- Directions for this task
Strip the pictures and reproduce the rest of the listing exactly.

Synthetic geometry question rows:

## START

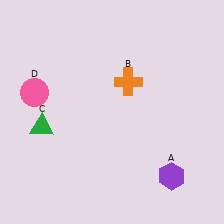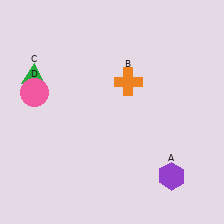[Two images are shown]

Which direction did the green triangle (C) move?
The green triangle (C) moved up.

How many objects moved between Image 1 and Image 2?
1 object moved between the two images.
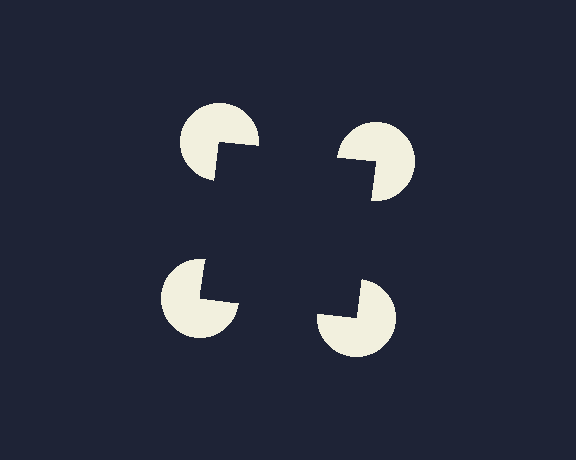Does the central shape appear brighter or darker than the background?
It typically appears slightly darker than the background, even though no actual brightness change is drawn.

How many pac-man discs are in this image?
There are 4 — one at each vertex of the illusory square.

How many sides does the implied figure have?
4 sides.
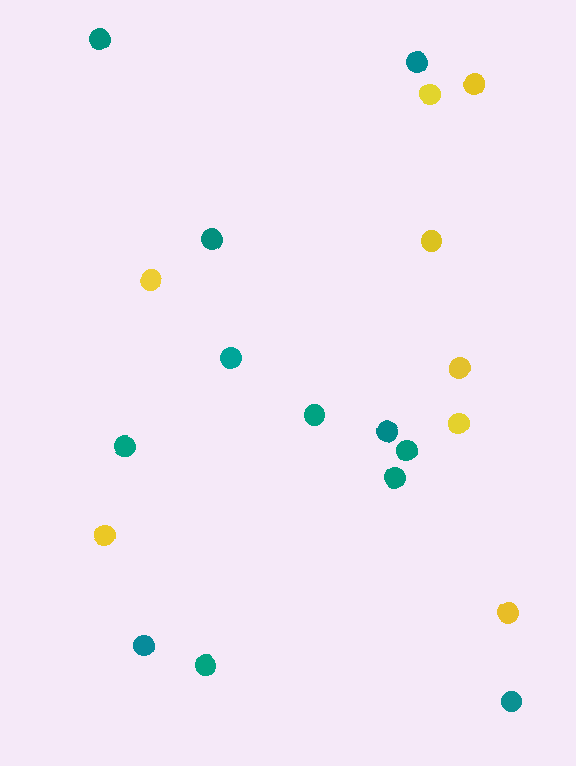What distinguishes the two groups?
There are 2 groups: one group of teal circles (12) and one group of yellow circles (8).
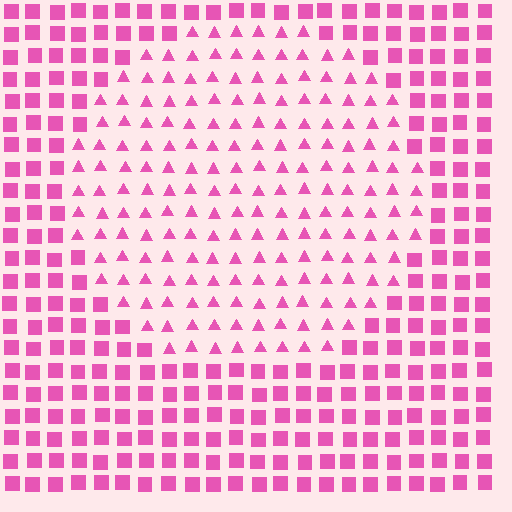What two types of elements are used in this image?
The image uses triangles inside the circle region and squares outside it.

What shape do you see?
I see a circle.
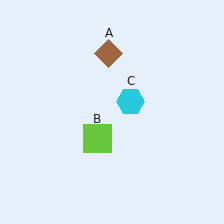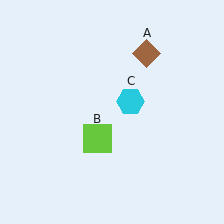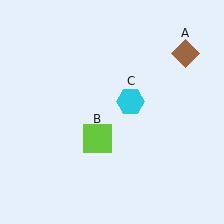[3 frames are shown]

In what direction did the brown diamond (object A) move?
The brown diamond (object A) moved right.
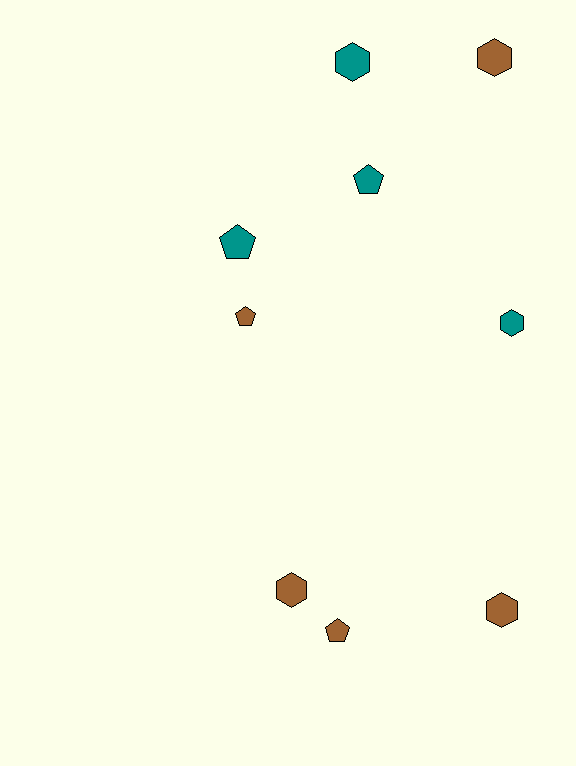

## END

- Exercise output
[Two images are shown]

Which direction did the green triangle (C) move?
The green triangle (C) moved up.

How many objects moved between Image 1 and Image 2?
1 object moved between the two images.
Does the central shape appear brighter or darker than the background?
It typically appears slightly darker than the background, even though no actual brightness change is drawn.

How many pac-man discs are in this image?
There are 4 — one at each vertex of the illusory square.

How many sides does the implied figure have?
4 sides.
What distinguishes the two groups?
There are 2 groups: one group of teal circles (12) and one group of yellow circles (8).
What two types of elements are used in this image?
The image uses triangles inside the circle region and squares outside it.

What shape do you see?
I see a circle.
[3 frames are shown]

In what direction did the brown diamond (object A) move?
The brown diamond (object A) moved right.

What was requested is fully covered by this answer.